**The exercise**. Each record below should be output verbatim, without pictures.

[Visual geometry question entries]
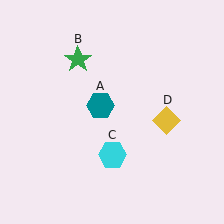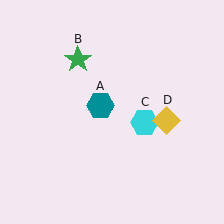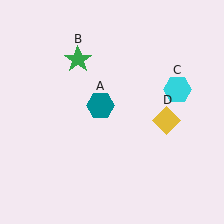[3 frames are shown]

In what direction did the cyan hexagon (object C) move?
The cyan hexagon (object C) moved up and to the right.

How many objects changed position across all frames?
1 object changed position: cyan hexagon (object C).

**Finished answer**.
[3 frames are shown]

In what direction did the cyan hexagon (object C) move?
The cyan hexagon (object C) moved up and to the right.

How many objects changed position across all frames?
1 object changed position: cyan hexagon (object C).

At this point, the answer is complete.